» **Input data**
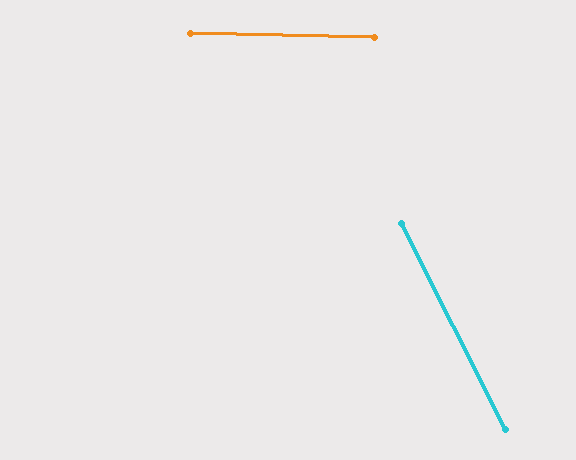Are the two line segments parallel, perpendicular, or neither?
Neither parallel nor perpendicular — they differ by about 62°.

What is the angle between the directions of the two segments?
Approximately 62 degrees.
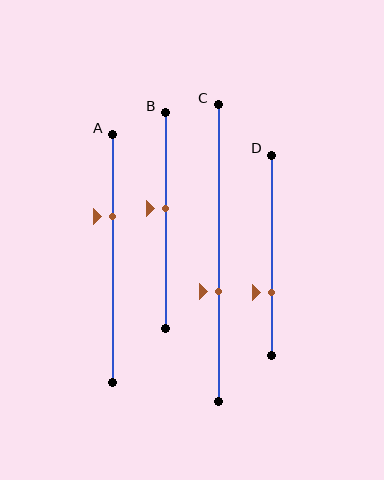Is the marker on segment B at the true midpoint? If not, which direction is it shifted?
No, the marker on segment B is shifted upward by about 5% of the segment length.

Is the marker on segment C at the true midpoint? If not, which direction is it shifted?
No, the marker on segment C is shifted downward by about 13% of the segment length.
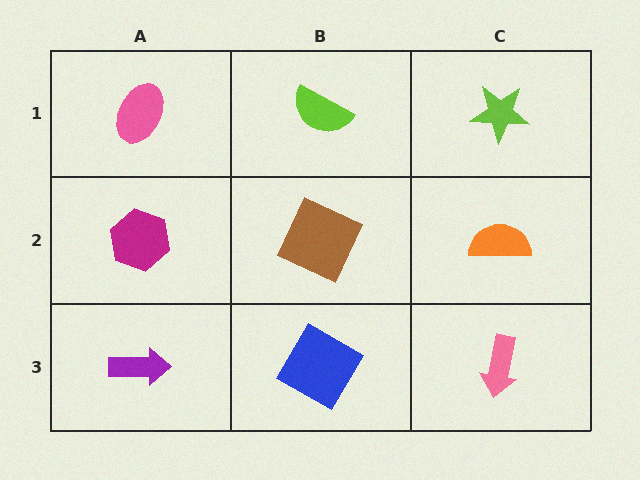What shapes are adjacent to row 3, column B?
A brown square (row 2, column B), a purple arrow (row 3, column A), a pink arrow (row 3, column C).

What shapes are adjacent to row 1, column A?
A magenta hexagon (row 2, column A), a lime semicircle (row 1, column B).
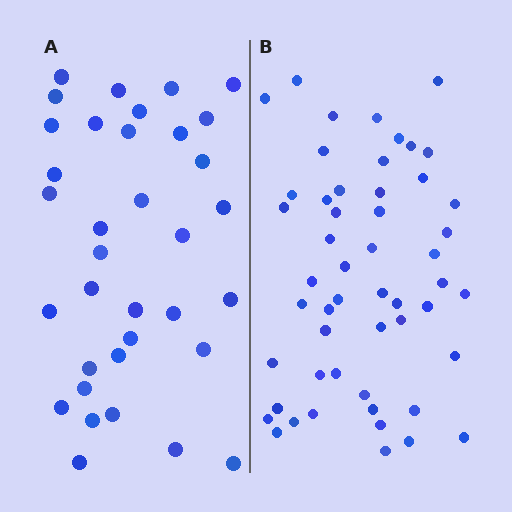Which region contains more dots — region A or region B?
Region B (the right region) has more dots.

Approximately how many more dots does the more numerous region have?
Region B has approximately 15 more dots than region A.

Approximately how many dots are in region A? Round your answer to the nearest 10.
About 40 dots. (The exact count is 35, which rounds to 40.)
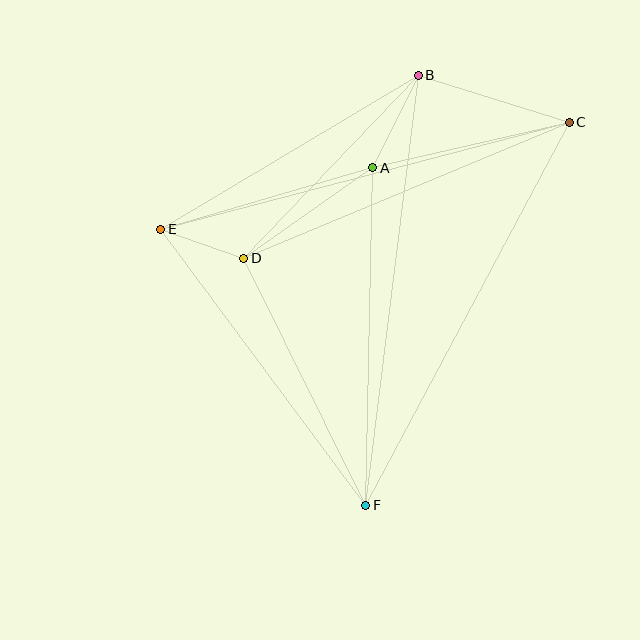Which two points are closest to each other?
Points D and E are closest to each other.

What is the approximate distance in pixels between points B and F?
The distance between B and F is approximately 433 pixels.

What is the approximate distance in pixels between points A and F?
The distance between A and F is approximately 337 pixels.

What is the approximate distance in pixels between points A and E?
The distance between A and E is approximately 220 pixels.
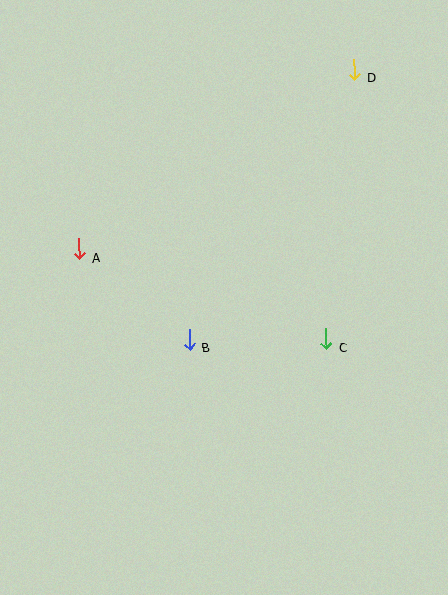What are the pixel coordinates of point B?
Point B is at (190, 349).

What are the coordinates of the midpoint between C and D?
The midpoint between C and D is at (341, 214).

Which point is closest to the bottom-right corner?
Point C is closest to the bottom-right corner.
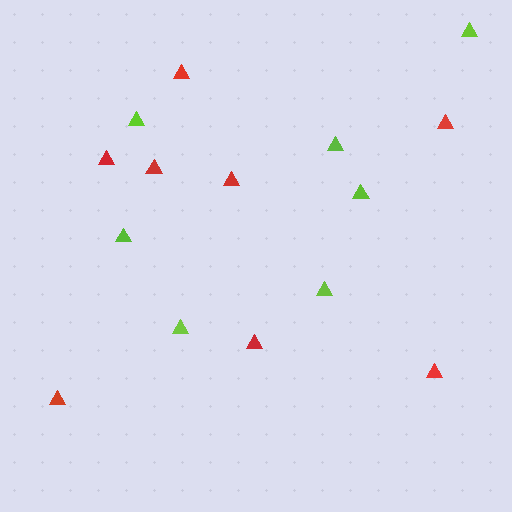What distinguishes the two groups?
There are 2 groups: one group of lime triangles (7) and one group of red triangles (8).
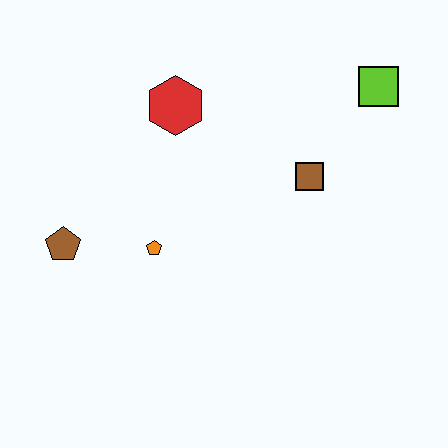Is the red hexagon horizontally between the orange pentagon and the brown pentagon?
No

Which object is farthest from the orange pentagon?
The lime square is farthest from the orange pentagon.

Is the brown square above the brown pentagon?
Yes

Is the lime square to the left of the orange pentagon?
No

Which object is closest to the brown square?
The lime square is closest to the brown square.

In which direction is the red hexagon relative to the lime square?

» **Your goal**
Repeat the line containing "points A and F?" and every line after it up to the end of the material above, exactly as they stand, minus the pictures.

» **Full output**
What is the approximate distance in pixels between points A and F?
The distance between A and F is approximately 337 pixels.

What is the approximate distance in pixels between points A and E?
The distance between A and E is approximately 220 pixels.
What are the pixel coordinates of point B?
Point B is at (190, 349).

What are the coordinates of the midpoint between C and D?
The midpoint between C and D is at (341, 214).

Which point is closest to the bottom-right corner?
Point C is closest to the bottom-right corner.
What distinguishes the two groups?
There are 2 groups: one group of lime triangles (7) and one group of red triangles (8).
Is the red hexagon horizontally between the orange pentagon and the brown pentagon?
No

Which object is farthest from the orange pentagon?
The lime square is farthest from the orange pentagon.

Is the brown square above the brown pentagon?
Yes

Is the lime square to the left of the orange pentagon?
No

Which object is closest to the brown square?
The lime square is closest to the brown square.

In which direction is the red hexagon relative to the lime square?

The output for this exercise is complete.